Nothing outside the lines from the one containing "What are the pixel coordinates of G?" through the one containing "Which option should" should be copied, and no pictures either. Copy those lines exactly.

Data provided:
>> START
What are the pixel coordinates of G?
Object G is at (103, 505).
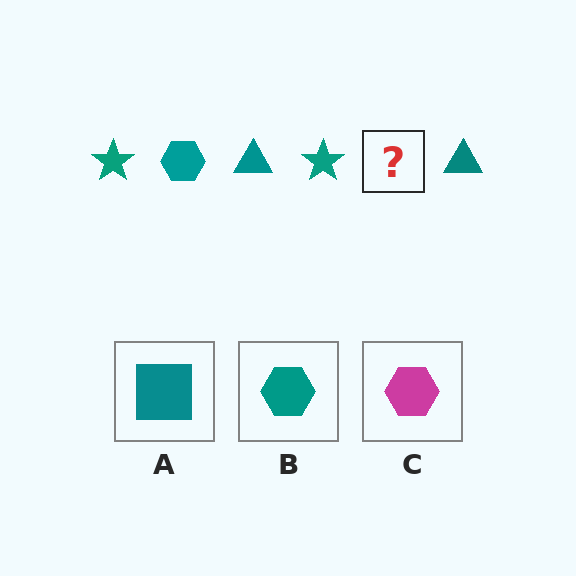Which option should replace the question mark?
>> END
>> START
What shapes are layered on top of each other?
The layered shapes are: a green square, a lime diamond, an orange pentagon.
>> END
The result:
What are the pixel coordinates of G?
Object G is at (103, 505).
Which option should replace the question mark?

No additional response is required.